◆ Brief: Transcribe the data in full and exactly, omitting any pictures.

◆ Records to process:
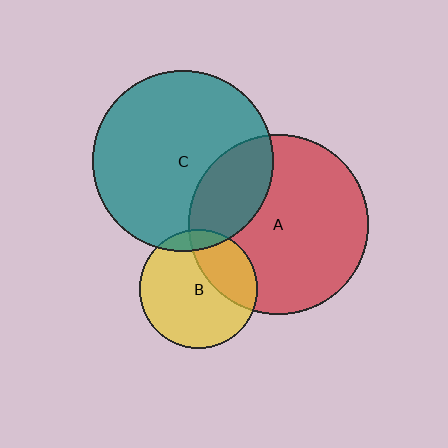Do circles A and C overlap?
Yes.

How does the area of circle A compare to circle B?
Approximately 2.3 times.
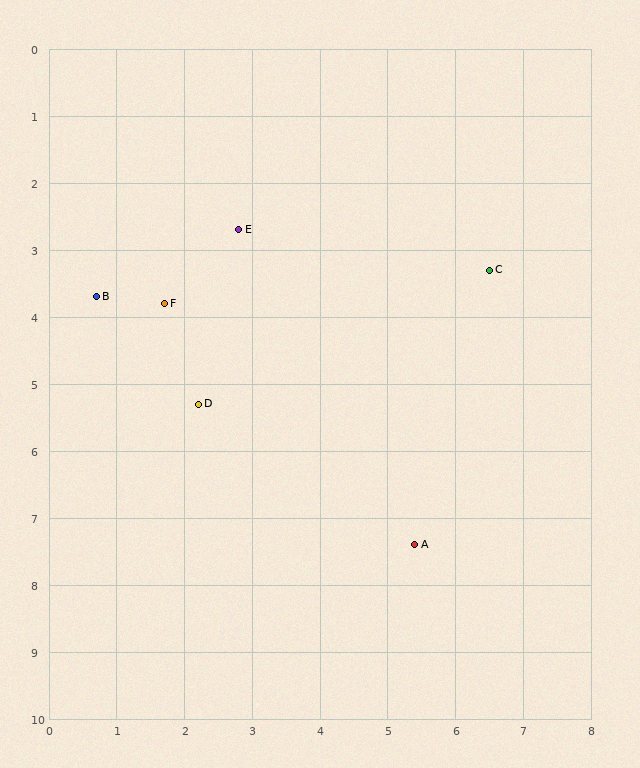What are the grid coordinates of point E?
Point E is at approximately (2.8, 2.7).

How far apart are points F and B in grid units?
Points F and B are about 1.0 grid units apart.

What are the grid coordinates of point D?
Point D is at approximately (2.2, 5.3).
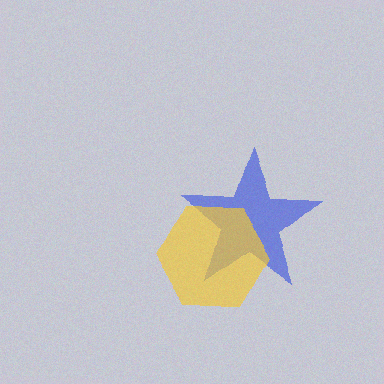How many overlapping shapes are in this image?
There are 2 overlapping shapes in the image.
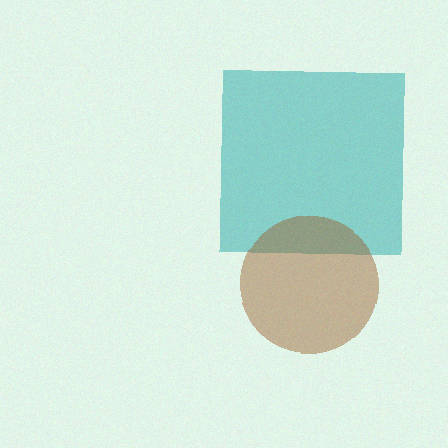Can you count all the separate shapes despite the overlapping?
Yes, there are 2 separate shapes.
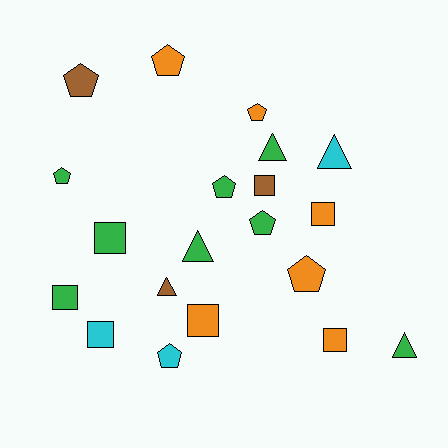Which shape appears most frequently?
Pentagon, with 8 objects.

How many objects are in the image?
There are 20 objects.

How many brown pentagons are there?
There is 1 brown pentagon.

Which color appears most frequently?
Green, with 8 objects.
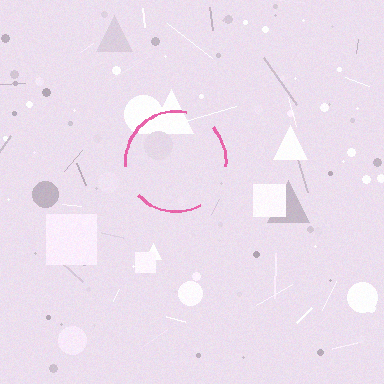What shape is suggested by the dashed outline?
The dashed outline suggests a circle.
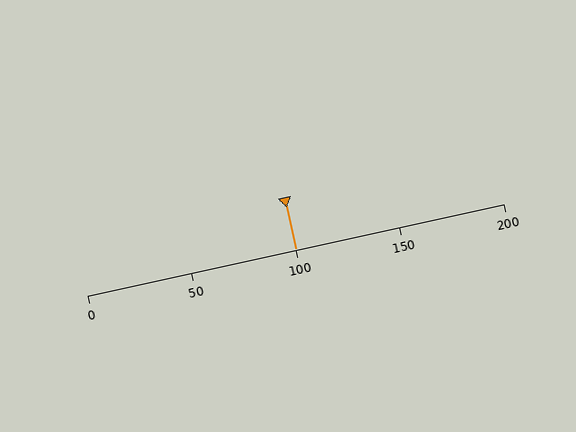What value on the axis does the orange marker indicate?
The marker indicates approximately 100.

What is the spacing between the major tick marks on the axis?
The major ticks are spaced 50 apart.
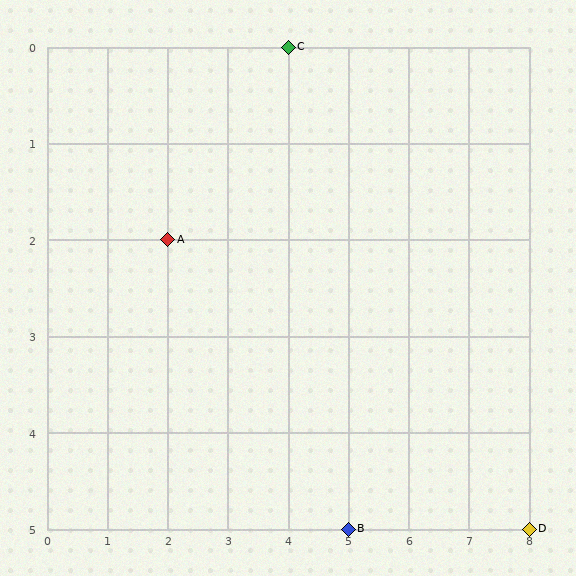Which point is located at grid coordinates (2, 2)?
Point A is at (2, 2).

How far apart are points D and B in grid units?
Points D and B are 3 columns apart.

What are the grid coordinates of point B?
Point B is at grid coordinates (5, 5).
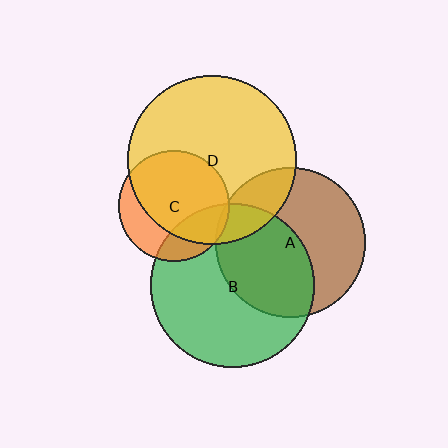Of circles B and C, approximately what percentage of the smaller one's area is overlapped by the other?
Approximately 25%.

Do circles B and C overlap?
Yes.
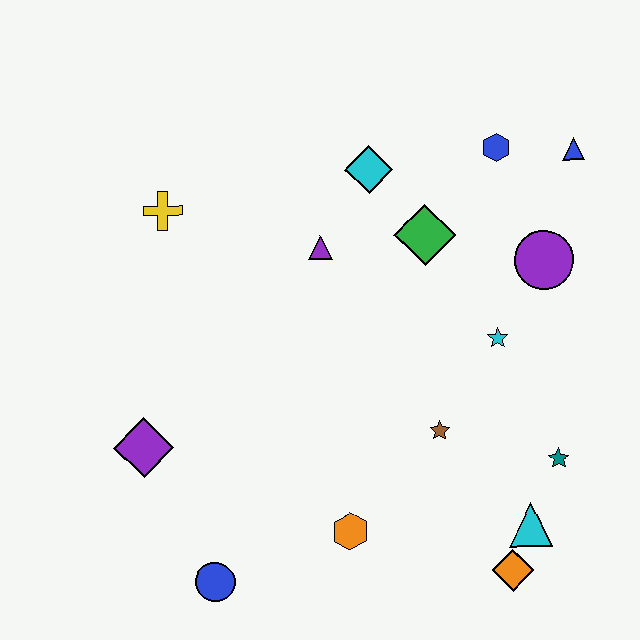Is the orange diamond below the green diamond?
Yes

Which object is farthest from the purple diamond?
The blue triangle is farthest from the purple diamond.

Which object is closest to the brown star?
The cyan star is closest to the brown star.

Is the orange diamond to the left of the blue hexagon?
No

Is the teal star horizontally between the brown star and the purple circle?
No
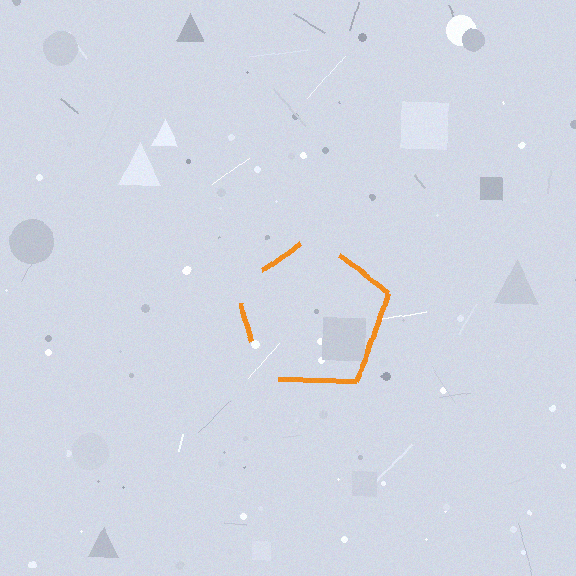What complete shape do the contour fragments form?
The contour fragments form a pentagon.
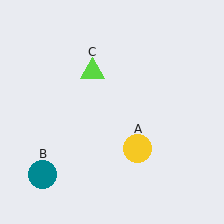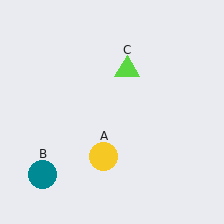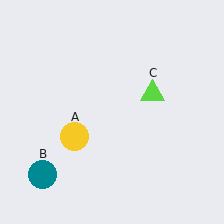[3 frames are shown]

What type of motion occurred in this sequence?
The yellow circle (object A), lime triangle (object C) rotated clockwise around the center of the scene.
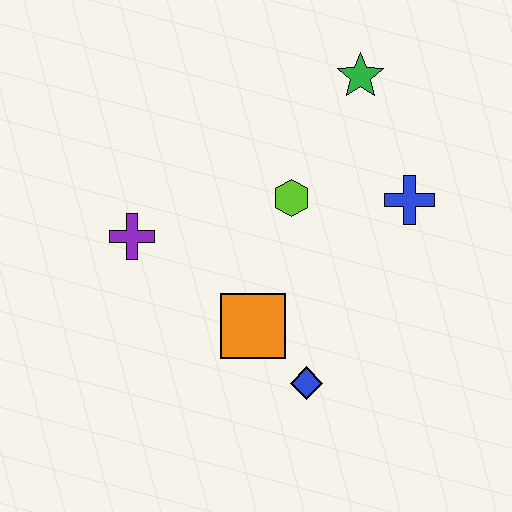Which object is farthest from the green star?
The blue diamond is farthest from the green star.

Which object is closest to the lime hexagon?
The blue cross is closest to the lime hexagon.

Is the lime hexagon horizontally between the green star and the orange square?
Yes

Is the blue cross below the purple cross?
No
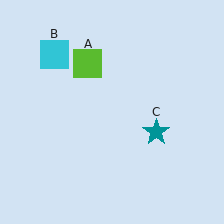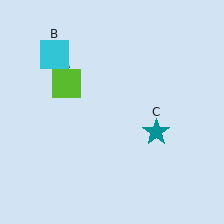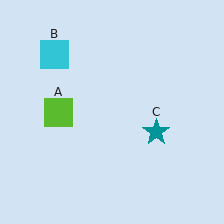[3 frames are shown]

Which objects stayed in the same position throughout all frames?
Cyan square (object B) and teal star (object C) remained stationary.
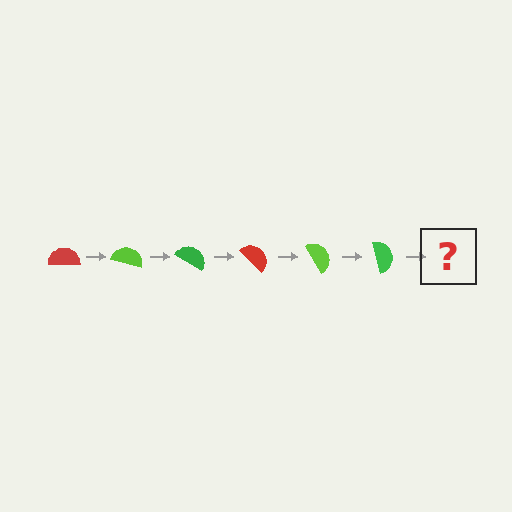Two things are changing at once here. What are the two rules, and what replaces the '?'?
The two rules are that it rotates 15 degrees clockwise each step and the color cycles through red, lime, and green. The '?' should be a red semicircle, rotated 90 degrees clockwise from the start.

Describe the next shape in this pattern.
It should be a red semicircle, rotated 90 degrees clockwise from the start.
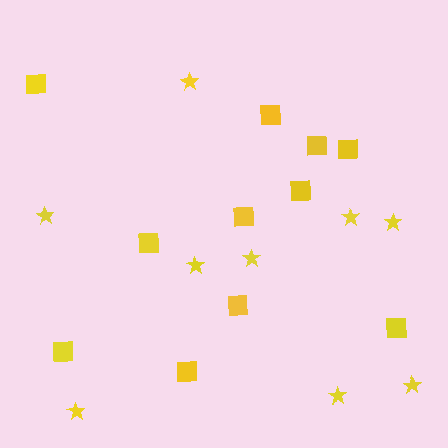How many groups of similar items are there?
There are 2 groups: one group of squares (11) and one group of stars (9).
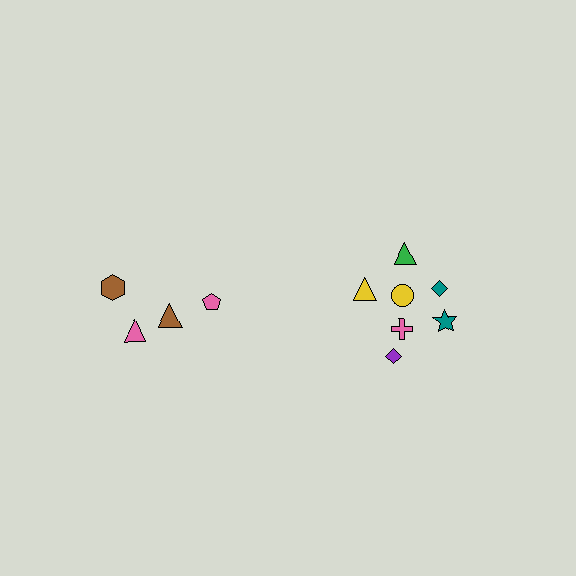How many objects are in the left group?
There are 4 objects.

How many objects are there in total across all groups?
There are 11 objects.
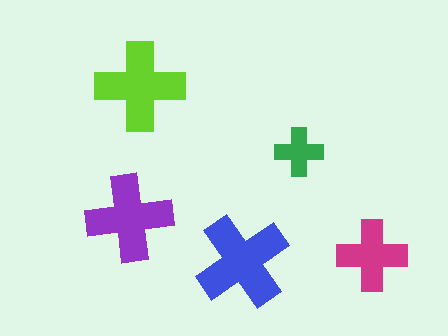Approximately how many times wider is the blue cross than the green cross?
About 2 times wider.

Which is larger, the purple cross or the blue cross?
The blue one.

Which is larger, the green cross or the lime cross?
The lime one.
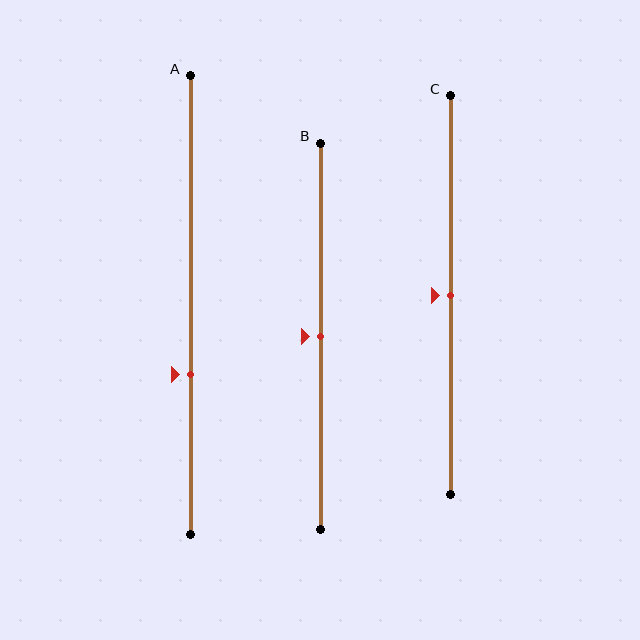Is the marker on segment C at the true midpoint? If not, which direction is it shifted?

◆ Response:
Do circles A and C overlap?
Yes.

How does the area of circle A compare to circle B?
Approximately 2.3 times.
What are the grid coordinates of point E?
Point E is at approximately (2.8, 2.7).

How far apart are points F and B in grid units?
Points F and B are about 1.0 grid units apart.

What are the grid coordinates of point D?
Point D is at approximately (2.2, 5.3).
How many overlapping shapes are in this image?
There are 2 overlapping shapes in the image.
Can you count all the separate shapes despite the overlapping?
Yes, there are 2 separate shapes.
Which shape appears most frequently?
Pentagon, with 8 objects.

How many objects are in the image?
There are 20 objects.

How many brown pentagons are there?
There is 1 brown pentagon.

Which color appears most frequently?
Green, with 8 objects.
What shape is suggested by the dashed outline?
The dashed outline suggests a circle.
What value on the axis does the orange marker indicate?
The marker indicates approximately 100.

What is the spacing between the major tick marks on the axis?
The major ticks are spaced 50 apart.
Which point is located at grid coordinates (2, 2)?
Point A is at (2, 2).

How far apart are points D and B in grid units?
Points D and B are 3 columns apart.

What are the grid coordinates of point B?
Point B is at grid coordinates (5, 5).
Of circles B and C, approximately what percentage of the smaller one's area is overlapped by the other?
Approximately 25%.

Do circles B and C overlap?
Yes.
Is the orange diamond below the green diamond?
Yes

Which object is farthest from the purple diamond?
The blue triangle is farthest from the purple diamond.

Which object is closest to the brown star?
The cyan star is closest to the brown star.

Is the orange diamond to the left of the blue hexagon?
No

Is the teal star horizontally between the brown star and the purple circle?
No
What complete shape do the contour fragments form?
The contour fragments form a pentagon.
[3 frames are shown]

What type of motion occurred in this sequence?
The yellow circle (object A), lime triangle (object C) rotated clockwise around the center of the scene.
Which object is farthest from the green star?
The blue diamond is farthest from the green star.

Which object is closest to the lime hexagon?
The blue cross is closest to the lime hexagon.

Is the lime hexagon horizontally between the green star and the orange square?
Yes

Is the blue cross below the purple cross?
No
[3 frames are shown]

Which objects stayed in the same position throughout all frames?
Cyan square (object B) and teal star (object C) remained stationary.
Two things are changing at once here. What are the two rules, and what replaces the '?'?
The two rules are that it rotates 15 degrees clockwise each step and the color cycles through red, lime, and green. The '?' should be a red semicircle, rotated 90 degrees clockwise from the start.

Describe the next shape in this pattern.
It should be a red semicircle, rotated 90 degrees clockwise from the start.
How many groups of similar items are there?
There are 2 groups: one group of squares (11) and one group of stars (9).
How many objects are in the left group?
There are 4 objects.

How many objects are there in total across all groups?
There are 11 objects.
Approximately how many times wider is the blue cross than the green cross?
About 2 times wider.

Which is larger, the purple cross or the blue cross?
The blue one.

Which is larger, the green cross or the lime cross?
The lime one.
Is the marker on segment C at the true midpoint? If not, which direction is it shifted?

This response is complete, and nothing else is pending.